YOUR GOAL
Pictures should be excluded; otherwise, copy every entry exactly.

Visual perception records
==================================================
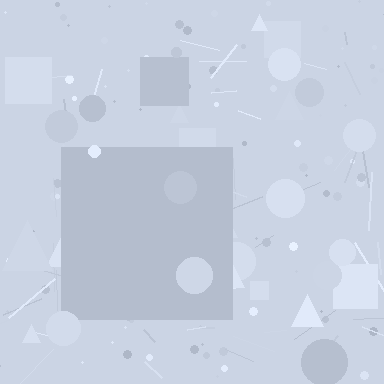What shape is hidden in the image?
A square is hidden in the image.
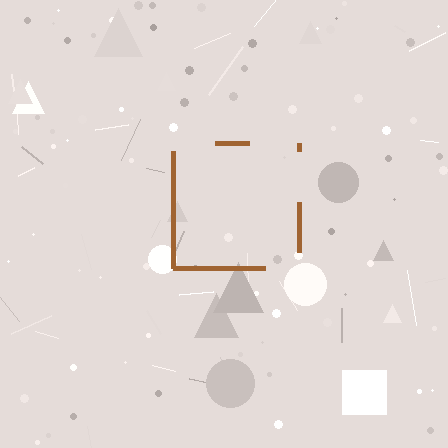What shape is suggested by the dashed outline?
The dashed outline suggests a square.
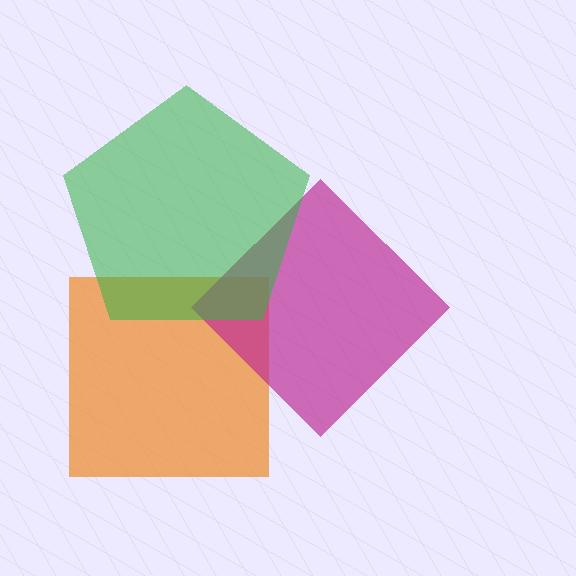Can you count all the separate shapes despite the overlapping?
Yes, there are 3 separate shapes.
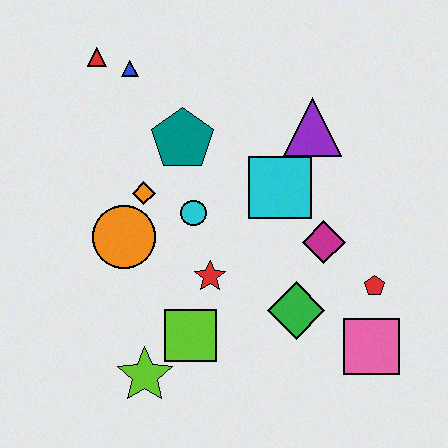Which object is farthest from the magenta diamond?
The red triangle is farthest from the magenta diamond.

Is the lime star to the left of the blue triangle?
No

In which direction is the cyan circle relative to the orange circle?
The cyan circle is to the right of the orange circle.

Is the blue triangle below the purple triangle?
No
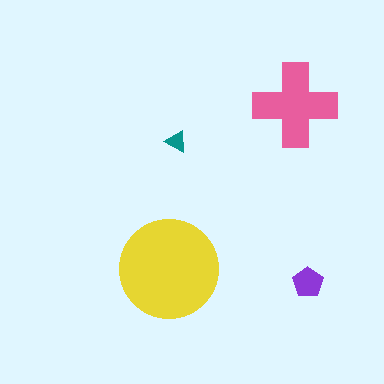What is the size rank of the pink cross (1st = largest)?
2nd.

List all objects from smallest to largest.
The teal triangle, the purple pentagon, the pink cross, the yellow circle.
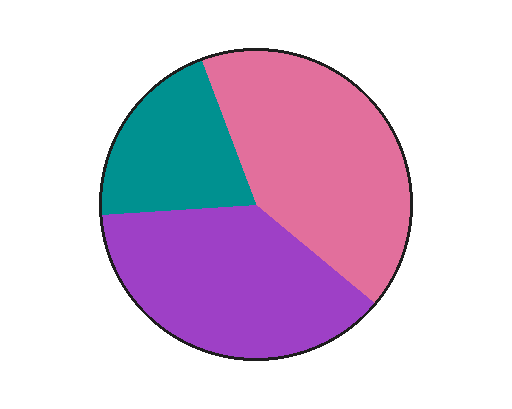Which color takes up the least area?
Teal, at roughly 20%.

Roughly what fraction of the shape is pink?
Pink covers around 40% of the shape.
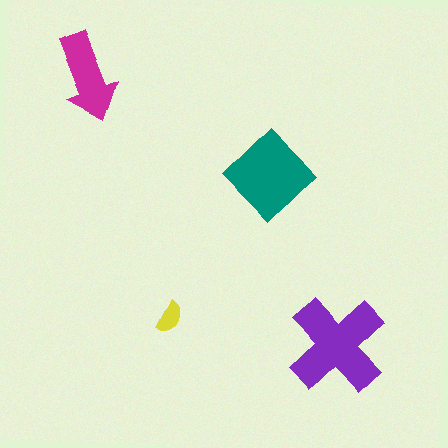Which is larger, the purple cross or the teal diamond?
The purple cross.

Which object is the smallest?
The yellow semicircle.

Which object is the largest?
The purple cross.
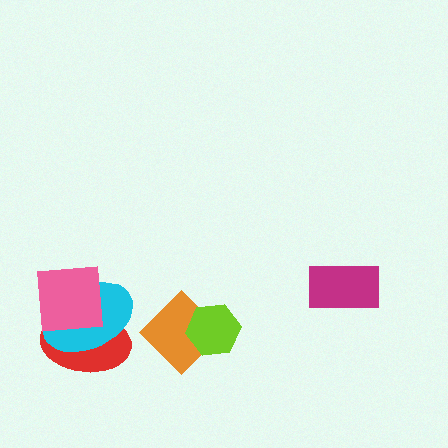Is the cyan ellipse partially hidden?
Yes, it is partially covered by another shape.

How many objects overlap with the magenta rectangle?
0 objects overlap with the magenta rectangle.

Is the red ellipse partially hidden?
Yes, it is partially covered by another shape.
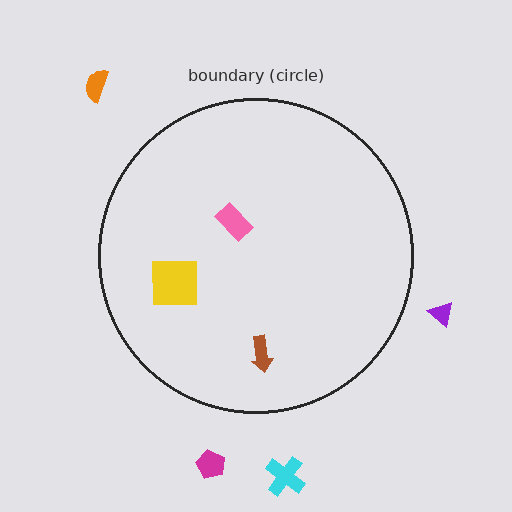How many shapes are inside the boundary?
3 inside, 4 outside.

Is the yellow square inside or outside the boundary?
Inside.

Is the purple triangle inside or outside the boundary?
Outside.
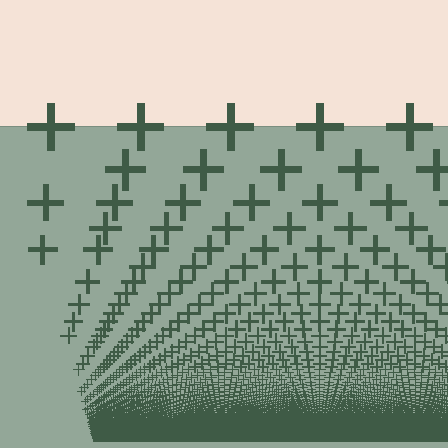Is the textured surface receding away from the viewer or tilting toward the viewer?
The surface appears to tilt toward the viewer. Texture elements get larger and sparser toward the top.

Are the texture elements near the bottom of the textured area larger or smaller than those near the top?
Smaller. The gradient is inverted — elements near the bottom are smaller and denser.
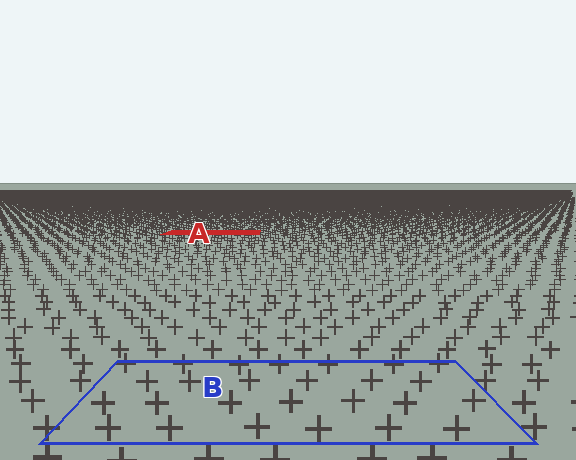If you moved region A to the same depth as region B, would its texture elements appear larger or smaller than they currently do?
They would appear larger. At a closer depth, the same texture elements are projected at a bigger on-screen size.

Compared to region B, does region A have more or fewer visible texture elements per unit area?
Region A has more texture elements per unit area — they are packed more densely because it is farther away.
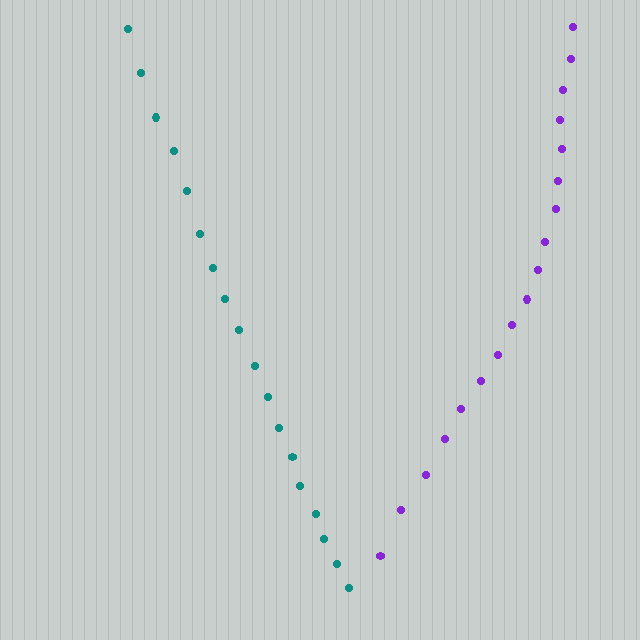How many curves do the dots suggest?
There are 2 distinct paths.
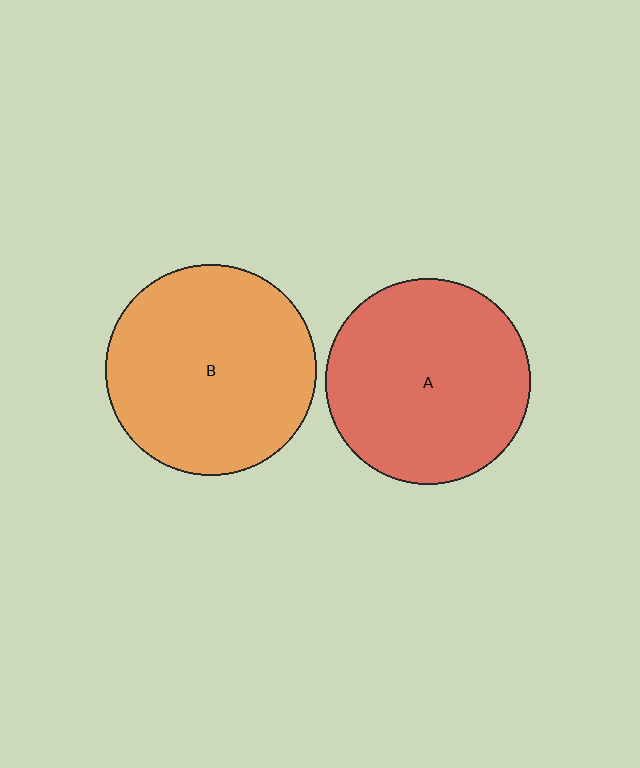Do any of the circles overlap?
No, none of the circles overlap.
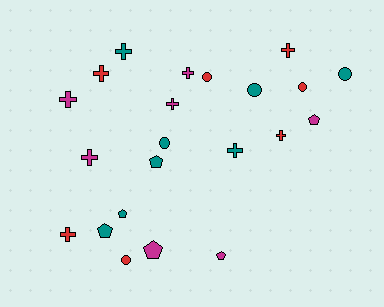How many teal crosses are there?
There are 2 teal crosses.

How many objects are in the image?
There are 22 objects.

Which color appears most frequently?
Teal, with 8 objects.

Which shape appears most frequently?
Cross, with 10 objects.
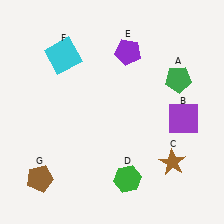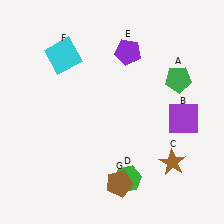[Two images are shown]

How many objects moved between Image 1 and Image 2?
1 object moved between the two images.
==================================================
COMPLETED EXERCISE
What shape is hidden in the image?
A square is hidden in the image.
What shape is suggested by the dashed outline?
The dashed outline suggests a square.
Can you count all the separate shapes despite the overlapping?
Yes, there are 3 separate shapes.
Which object is farthest from the magenta diamond?
The red triangle is farthest from the magenta diamond.

Is the lime star to the left of the blue triangle?
No

In which direction is the cyan circle relative to the orange circle?
The cyan circle is to the right of the orange circle.

Is the blue triangle below the purple triangle?
No
What is the size rank of the pink cross (1st = largest)?
2nd.

List all objects from smallest to largest.
The teal triangle, the purple pentagon, the pink cross, the yellow circle.
Which color takes up the least area?
Teal, at roughly 20%.

Roughly what fraction of the shape is pink?
Pink covers around 40% of the shape.
Which is larger, the purple cross or the teal diamond?
The purple cross.

Which object is the smallest?
The yellow semicircle.

Which object is the largest?
The purple cross.
Is the cyan ellipse partially hidden?
Yes, it is partially covered by another shape.

How many objects overlap with the magenta rectangle?
0 objects overlap with the magenta rectangle.

Is the red ellipse partially hidden?
Yes, it is partially covered by another shape.
How many shapes are inside the boundary?
3 inside, 4 outside.

Is the yellow square inside or outside the boundary?
Inside.

Is the purple triangle inside or outside the boundary?
Outside.
Is the textured surface receding away from the viewer or tilting toward the viewer?
The surface appears to tilt toward the viewer. Texture elements get larger and sparser toward the top.

Are the texture elements near the bottom of the textured area larger or smaller than those near the top?
Smaller. The gradient is inverted — elements near the bottom are smaller and denser.
If you moved region A to the same depth as region B, would its texture elements appear larger or smaller than they currently do?
They would appear larger. At a closer depth, the same texture elements are projected at a bigger on-screen size.

Compared to region B, does region A have more or fewer visible texture elements per unit area?
Region A has more texture elements per unit area — they are packed more densely because it is farther away.
How many curves do the dots suggest?
There are 2 distinct paths.
Do any of the circles overlap?
No, none of the circles overlap.
How many teal crosses are there?
There are 2 teal crosses.

How many objects are in the image?
There are 22 objects.

Which color appears most frequently?
Teal, with 8 objects.

Which shape appears most frequently?
Cross, with 10 objects.
[Two images are shown]

How many objects moved between Image 1 and Image 2?
1 object moved between the two images.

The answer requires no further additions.